=== TASK INSTRUCTIONS ===
Restate each record below word for word, skipping images.

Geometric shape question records
☆ ☆ ☆ ☆ ☆ ☆ ☆

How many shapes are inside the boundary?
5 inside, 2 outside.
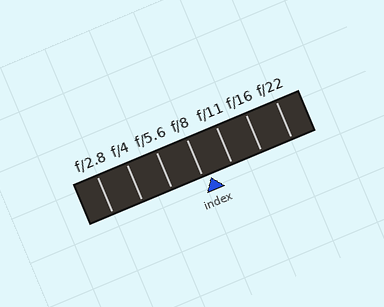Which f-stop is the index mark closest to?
The index mark is closest to f/8.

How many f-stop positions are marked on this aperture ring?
There are 7 f-stop positions marked.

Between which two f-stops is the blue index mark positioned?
The index mark is between f/8 and f/11.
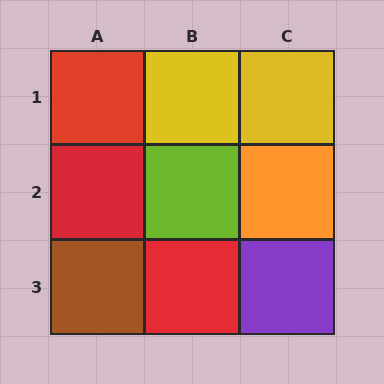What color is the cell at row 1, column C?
Yellow.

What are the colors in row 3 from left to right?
Brown, red, purple.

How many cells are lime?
1 cell is lime.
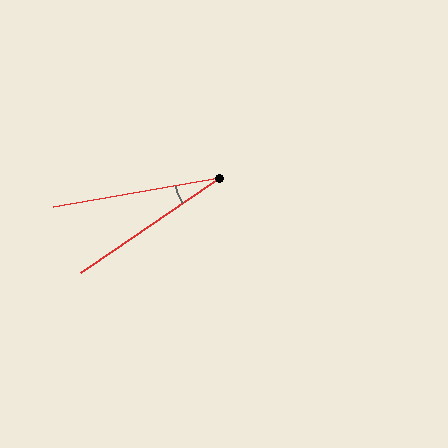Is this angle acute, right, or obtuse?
It is acute.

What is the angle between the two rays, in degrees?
Approximately 24 degrees.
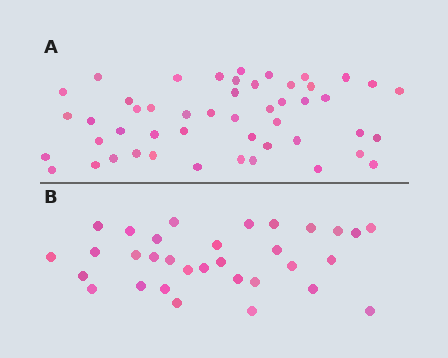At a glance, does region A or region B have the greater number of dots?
Region A (the top region) has more dots.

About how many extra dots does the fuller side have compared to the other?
Region A has approximately 15 more dots than region B.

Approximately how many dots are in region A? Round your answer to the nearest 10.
About 50 dots. (The exact count is 49, which rounds to 50.)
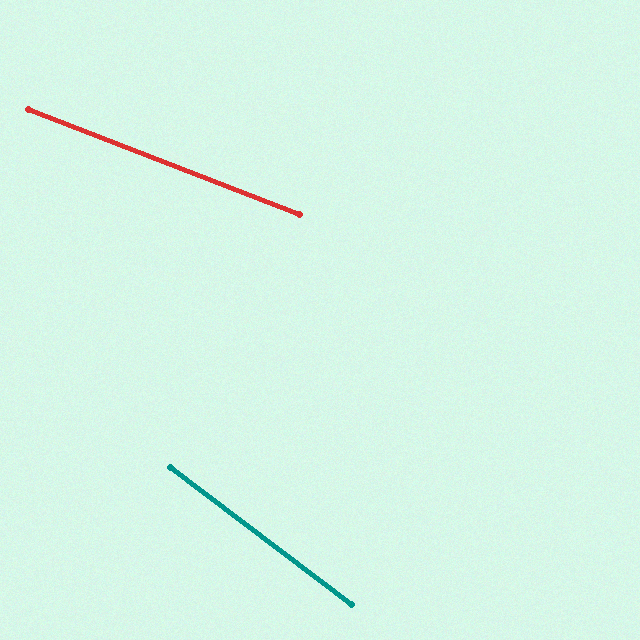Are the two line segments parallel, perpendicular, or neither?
Neither parallel nor perpendicular — they differ by about 16°.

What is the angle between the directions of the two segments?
Approximately 16 degrees.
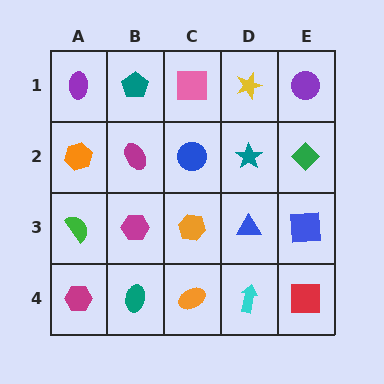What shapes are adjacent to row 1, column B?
A magenta ellipse (row 2, column B), a purple ellipse (row 1, column A), a pink square (row 1, column C).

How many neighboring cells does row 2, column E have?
3.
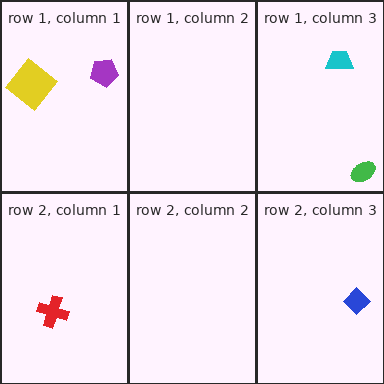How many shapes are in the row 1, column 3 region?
2.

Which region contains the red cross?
The row 2, column 1 region.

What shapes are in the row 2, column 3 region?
The blue diamond.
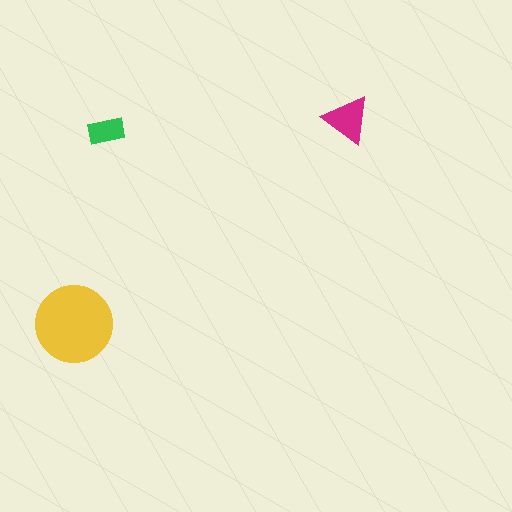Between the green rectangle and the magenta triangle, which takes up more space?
The magenta triangle.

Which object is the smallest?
The green rectangle.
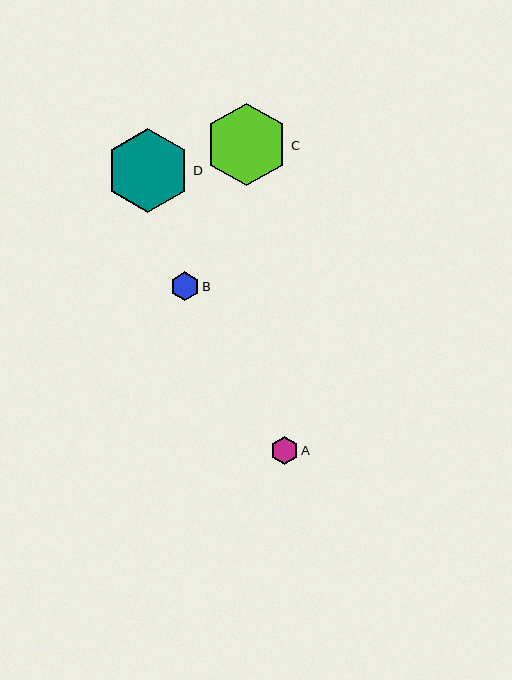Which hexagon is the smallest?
Hexagon A is the smallest with a size of approximately 28 pixels.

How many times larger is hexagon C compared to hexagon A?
Hexagon C is approximately 3.0 times the size of hexagon A.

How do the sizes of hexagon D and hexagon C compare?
Hexagon D and hexagon C are approximately the same size.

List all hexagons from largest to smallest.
From largest to smallest: D, C, B, A.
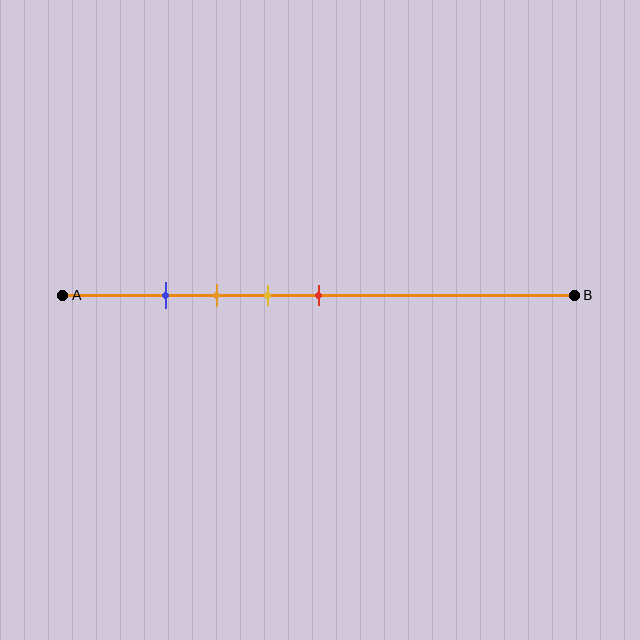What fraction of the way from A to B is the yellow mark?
The yellow mark is approximately 40% (0.4) of the way from A to B.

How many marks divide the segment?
There are 4 marks dividing the segment.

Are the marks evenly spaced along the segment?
The marks are evenly spaced relative to one another, but the end sections next to A and B have different lengths, so they do not divide the segment into equal parts.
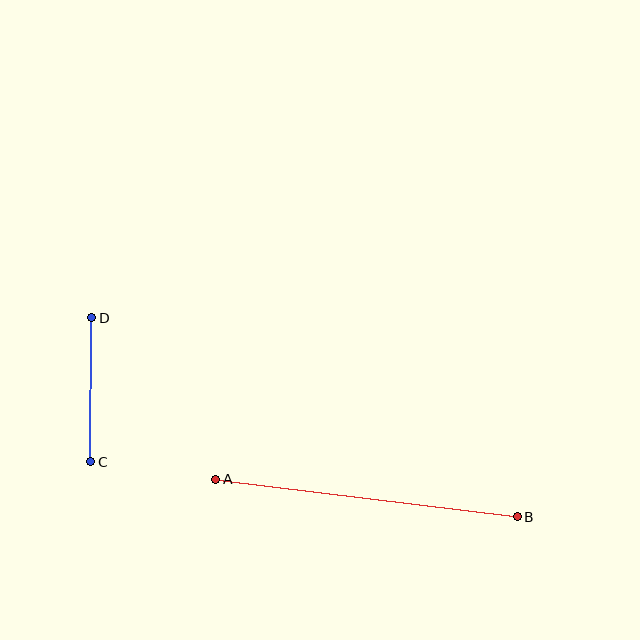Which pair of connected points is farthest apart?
Points A and B are farthest apart.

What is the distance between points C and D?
The distance is approximately 144 pixels.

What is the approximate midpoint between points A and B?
The midpoint is at approximately (366, 498) pixels.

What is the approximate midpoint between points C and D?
The midpoint is at approximately (91, 390) pixels.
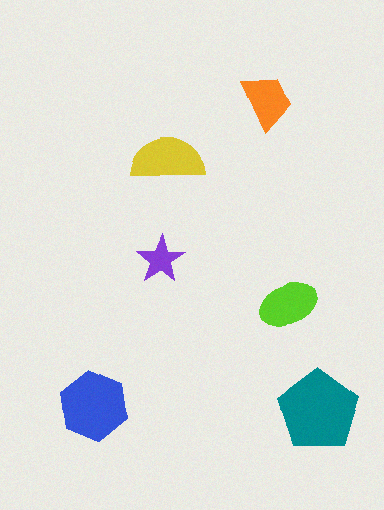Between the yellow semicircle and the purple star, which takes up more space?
The yellow semicircle.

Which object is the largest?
The teal pentagon.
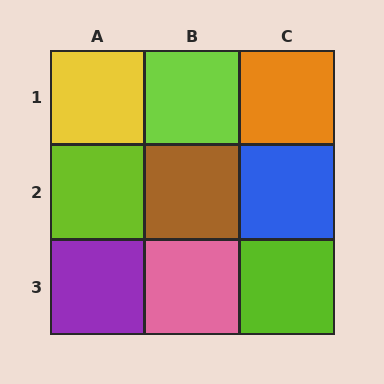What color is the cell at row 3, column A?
Purple.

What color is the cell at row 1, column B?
Lime.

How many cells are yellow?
1 cell is yellow.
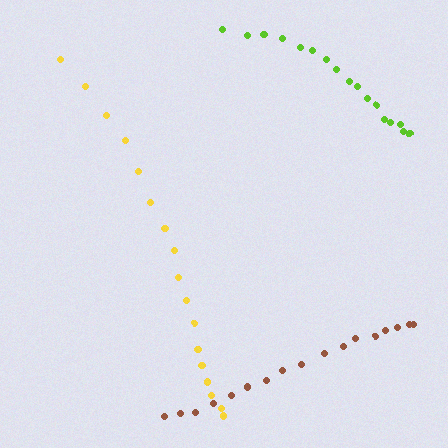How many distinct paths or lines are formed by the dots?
There are 3 distinct paths.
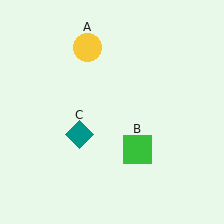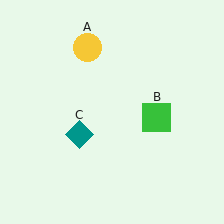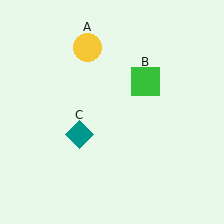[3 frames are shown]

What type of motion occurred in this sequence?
The green square (object B) rotated counterclockwise around the center of the scene.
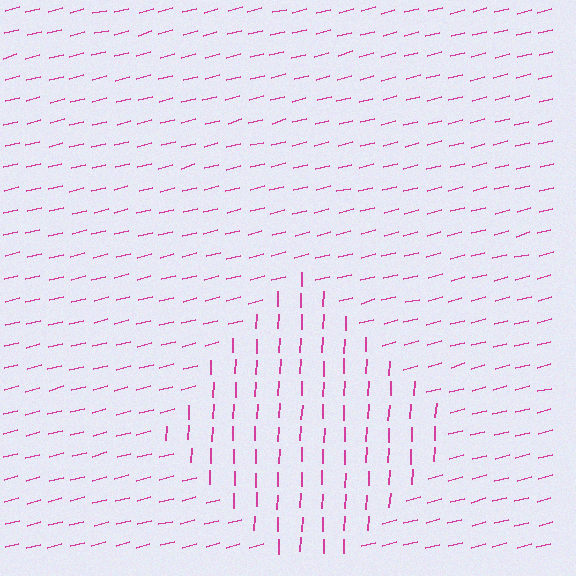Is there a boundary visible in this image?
Yes, there is a texture boundary formed by a change in line orientation.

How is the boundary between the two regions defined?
The boundary is defined purely by a change in line orientation (approximately 73 degrees difference). All lines are the same color and thickness.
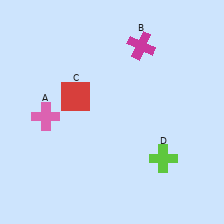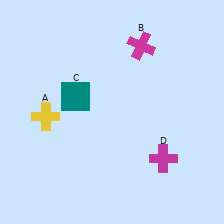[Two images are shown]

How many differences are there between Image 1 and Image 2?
There are 3 differences between the two images.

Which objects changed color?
A changed from pink to yellow. C changed from red to teal. D changed from lime to magenta.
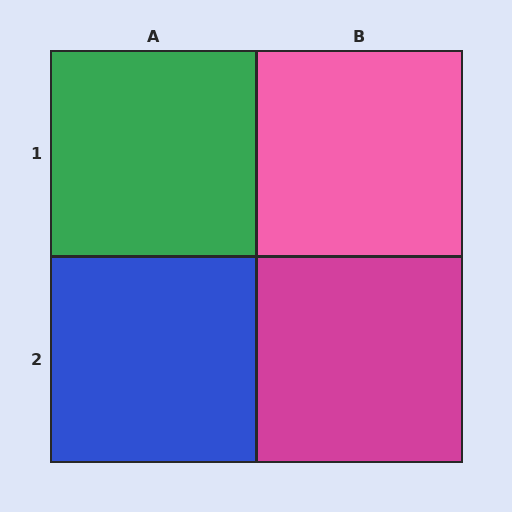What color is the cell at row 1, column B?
Pink.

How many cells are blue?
1 cell is blue.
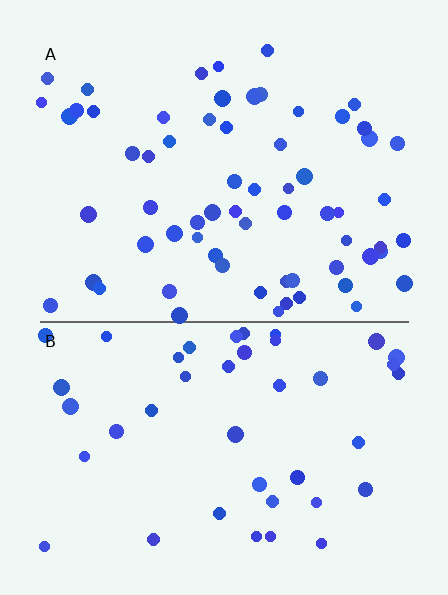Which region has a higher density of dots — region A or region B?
A (the top).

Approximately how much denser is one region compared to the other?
Approximately 1.5× — region A over region B.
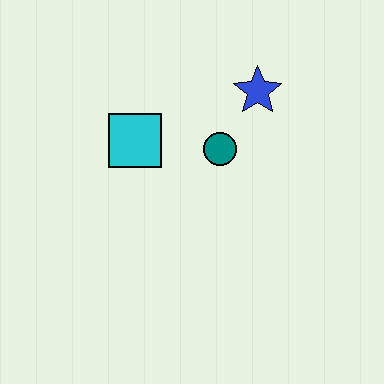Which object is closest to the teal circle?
The blue star is closest to the teal circle.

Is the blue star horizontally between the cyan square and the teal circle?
No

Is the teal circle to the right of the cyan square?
Yes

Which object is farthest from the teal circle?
The cyan square is farthest from the teal circle.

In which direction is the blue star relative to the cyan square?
The blue star is to the right of the cyan square.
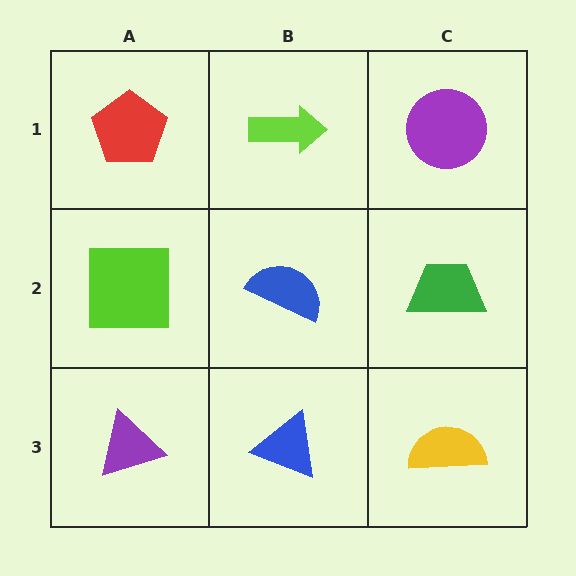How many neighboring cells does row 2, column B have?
4.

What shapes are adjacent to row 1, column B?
A blue semicircle (row 2, column B), a red pentagon (row 1, column A), a purple circle (row 1, column C).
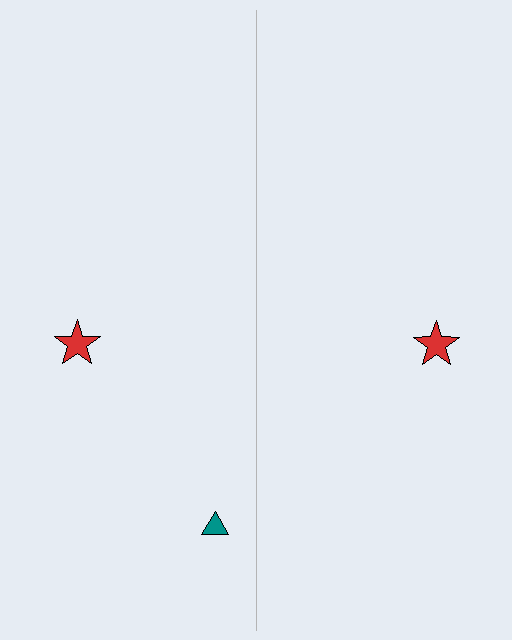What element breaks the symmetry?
A teal triangle is missing from the right side.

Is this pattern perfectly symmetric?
No, the pattern is not perfectly symmetric. A teal triangle is missing from the right side.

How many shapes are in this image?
There are 3 shapes in this image.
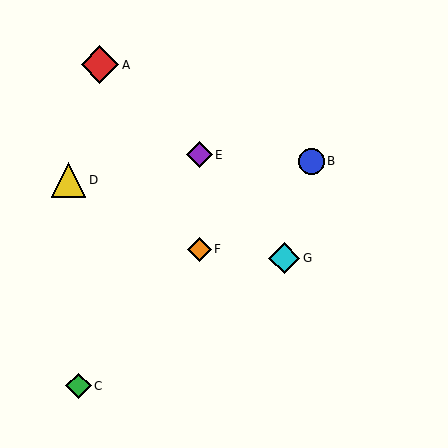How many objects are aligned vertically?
2 objects (E, F) are aligned vertically.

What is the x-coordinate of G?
Object G is at x≈284.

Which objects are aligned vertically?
Objects E, F are aligned vertically.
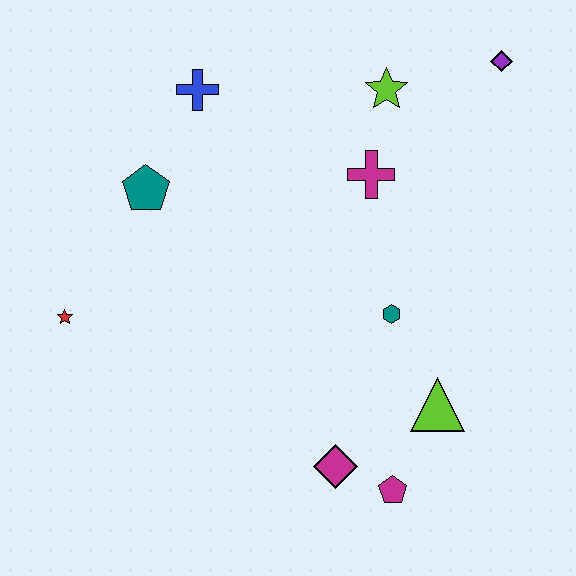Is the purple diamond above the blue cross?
Yes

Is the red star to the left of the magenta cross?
Yes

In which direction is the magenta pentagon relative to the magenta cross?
The magenta pentagon is below the magenta cross.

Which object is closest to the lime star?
The magenta cross is closest to the lime star.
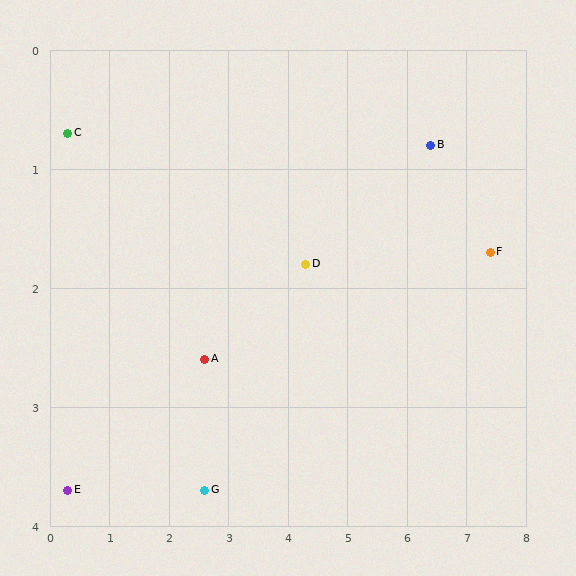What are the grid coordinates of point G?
Point G is at approximately (2.6, 3.7).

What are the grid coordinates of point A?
Point A is at approximately (2.6, 2.6).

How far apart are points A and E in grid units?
Points A and E are about 2.5 grid units apart.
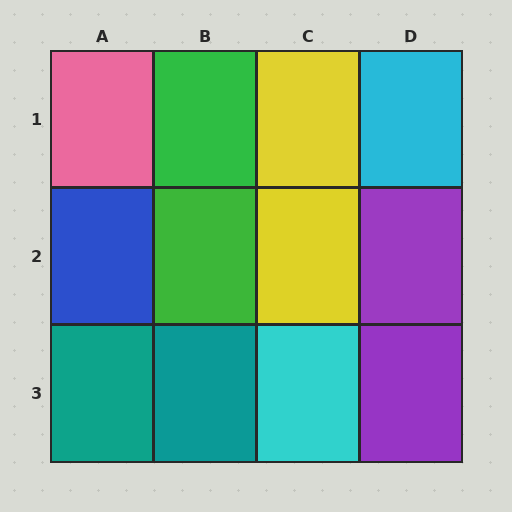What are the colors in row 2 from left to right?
Blue, green, yellow, purple.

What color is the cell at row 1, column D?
Cyan.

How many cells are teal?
2 cells are teal.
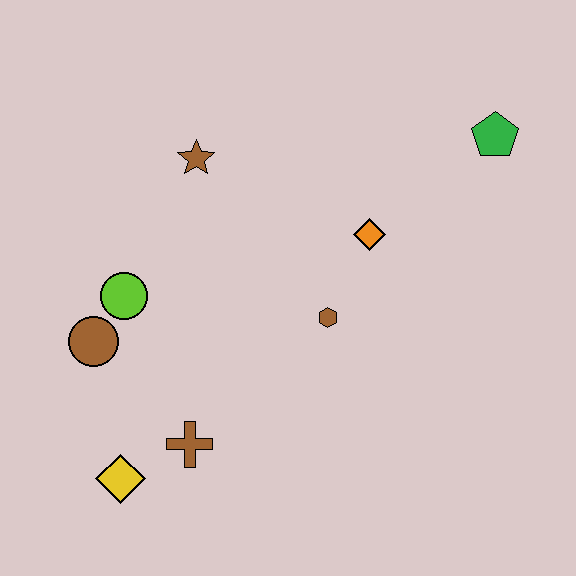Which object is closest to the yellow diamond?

☆ ☆ ☆ ☆ ☆ ☆ ☆

=== RESPONSE TO THE TASK ===
How many shapes are inside the boundary?
5 inside, 2 outside.
Which f-stop is the index mark closest to?
The index mark is closest to f/8.

How many f-stop positions are marked on this aperture ring?
There are 7 f-stop positions marked.

Between which two f-stops is the blue index mark positioned?
The index mark is between f/8 and f/11.
What color is the cell at row 1, column C?
Yellow.

What are the colors in row 3 from left to right?
Brown, red, purple.

How many cells are lime?
1 cell is lime.
Is this angle acute, right, or obtuse?
It is acute.

What is the angle between the two rays, in degrees?
Approximately 24 degrees.
At a glance, does region A or region B have the greater number of dots?
Region A (the top region) has more dots.

About how many extra dots does the fuller side have compared to the other?
Region A has approximately 15 more dots than region B.

Approximately how many dots are in region A? Round your answer to the nearest 10.
About 50 dots. (The exact count is 49, which rounds to 50.)
Are the two line segments parallel, perpendicular, or neither?
Neither parallel nor perpendicular — they differ by about 16°.

What is the angle between the directions of the two segments?
Approximately 16 degrees.
What shapes are adjacent to row 1, column B?
A magenta ellipse (row 2, column B), a purple ellipse (row 1, column A), a pink square (row 1, column C).

How many neighboring cells does row 2, column E have?
3.
How many shapes are in the row 1, column 3 region?
2.

Which region contains the red cross?
The row 2, column 1 region.

What shapes are in the row 2, column 3 region?
The blue diamond.
Between the green rectangle and the magenta triangle, which takes up more space?
The magenta triangle.

Which object is the smallest?
The green rectangle.
Which hexagon is the smallest?
Hexagon A is the smallest with a size of approximately 28 pixels.

How many times larger is hexagon C compared to hexagon A?
Hexagon C is approximately 3.0 times the size of hexagon A.

How do the sizes of hexagon D and hexagon C compare?
Hexagon D and hexagon C are approximately the same size.

List all hexagons from largest to smallest.
From largest to smallest: D, C, B, A.
What fraction of the way from A to B is the yellow mark?
The yellow mark is approximately 40% (0.4) of the way from A to B.

How many marks divide the segment?
There are 4 marks dividing the segment.

Are the marks evenly spaced along the segment?
The marks are evenly spaced relative to one another, but the end sections next to A and B have different lengths, so they do not divide the segment into equal parts.
Which pair of connected points is farthest apart?
Points A and B are farthest apart.

What is the distance between points C and D?
The distance is approximately 144 pixels.

What is the approximate midpoint between points A and B?
The midpoint is at approximately (366, 498) pixels.

What is the approximate midpoint between points C and D?
The midpoint is at approximately (91, 390) pixels.
Between the yellow semicircle and the purple star, which takes up more space?
The yellow semicircle.

Which object is the largest?
The teal pentagon.
What color is the cell at row 3, column A?
Purple.

What color is the cell at row 1, column B?
Lime.

How many cells are yellow?
1 cell is yellow.
How many distinct paths or lines are formed by the dots?
There are 3 distinct paths.
[3 frames are shown]

What type of motion occurred in this sequence?
The green square (object B) rotated counterclockwise around the center of the scene.
Is there a boundary visible in this image?
Yes, there is a texture boundary formed by a change in line orientation.

How is the boundary between the two regions defined?
The boundary is defined purely by a change in line orientation (approximately 73 degrees difference). All lines are the same color and thickness.
[Two images are shown]

How many differences are there between Image 1 and Image 2?
There are 3 differences between the two images.

Which objects changed color?
A changed from pink to yellow. C changed from red to teal. D changed from lime to magenta.
What color is the cell at row 1, column B?
Pink.

How many cells are blue?
1 cell is blue.
Which region has a higher density of dots — region A or region B?
A (the top).

Approximately how much denser is one region compared to the other?
Approximately 1.5× — region A over region B.
Which object is closest to the teal circle?
The blue star is closest to the teal circle.

Is the blue star horizontally between the cyan square and the teal circle?
No

Is the teal circle to the right of the cyan square?
Yes

Which object is farthest from the teal circle?
The cyan square is farthest from the teal circle.

In which direction is the blue star relative to the cyan square?
The blue star is to the right of the cyan square.
How many neighboring cells does row 2, column B have?
4.

What shapes are adjacent to row 1, column B?
A blue semicircle (row 2, column B), a red pentagon (row 1, column A), a purple circle (row 1, column C).
What element breaks the symmetry?
A teal triangle is missing from the right side.

Is this pattern perfectly symmetric?
No, the pattern is not perfectly symmetric. A teal triangle is missing from the right side.

How many shapes are in this image?
There are 3 shapes in this image.
How many objects are aligned vertically?
2 objects (E, F) are aligned vertically.

What is the x-coordinate of G?
Object G is at x≈284.

Which objects are aligned vertically?
Objects E, F are aligned vertically.
Is the purple diamond above the blue cross?
Yes

Is the red star to the left of the magenta cross?
Yes

In which direction is the magenta pentagon relative to the magenta cross?
The magenta pentagon is below the magenta cross.

Which object is closest to the lime star?
The magenta cross is closest to the lime star.
What are the grid coordinates of point G?
Point G is at approximately (2.6, 3.7).

What are the grid coordinates of point A?
Point A is at approximately (2.6, 2.6).

How far apart are points A and E in grid units?
Points A and E are about 2.5 grid units apart.
What are the colors in row 2 from left to right?
Blue, green, yellow, purple.

What color is the cell at row 1, column D?
Cyan.

How many cells are teal?
2 cells are teal.
Which object is closest to the yellow diamond?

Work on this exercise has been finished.